Problem statement: Quote only the lines from the line containing "What shape is hidden in the image?" to the line containing "Which circle has the largest area?", with both of those lines included, please, exactly as written.

Supplied material:
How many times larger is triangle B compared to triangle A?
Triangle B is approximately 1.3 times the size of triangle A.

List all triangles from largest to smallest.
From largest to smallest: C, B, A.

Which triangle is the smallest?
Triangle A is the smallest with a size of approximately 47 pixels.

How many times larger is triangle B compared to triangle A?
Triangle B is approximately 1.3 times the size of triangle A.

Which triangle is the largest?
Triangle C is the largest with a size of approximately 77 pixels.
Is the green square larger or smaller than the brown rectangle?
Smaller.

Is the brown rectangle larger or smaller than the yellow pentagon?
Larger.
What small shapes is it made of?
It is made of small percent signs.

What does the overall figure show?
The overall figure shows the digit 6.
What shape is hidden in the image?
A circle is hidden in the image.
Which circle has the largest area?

==

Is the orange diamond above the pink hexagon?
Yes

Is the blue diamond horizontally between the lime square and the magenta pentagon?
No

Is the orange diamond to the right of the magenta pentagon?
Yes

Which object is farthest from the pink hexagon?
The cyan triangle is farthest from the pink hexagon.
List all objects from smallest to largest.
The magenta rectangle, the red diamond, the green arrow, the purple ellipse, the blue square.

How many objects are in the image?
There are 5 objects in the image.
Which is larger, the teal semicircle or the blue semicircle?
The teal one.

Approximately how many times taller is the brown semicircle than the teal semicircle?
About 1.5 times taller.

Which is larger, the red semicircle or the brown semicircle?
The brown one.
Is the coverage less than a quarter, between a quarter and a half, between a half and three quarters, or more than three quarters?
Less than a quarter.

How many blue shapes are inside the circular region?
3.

Solved problem:
What shape is hidden in the image?
A circle is hidden in the image.
Which circle has the largest area?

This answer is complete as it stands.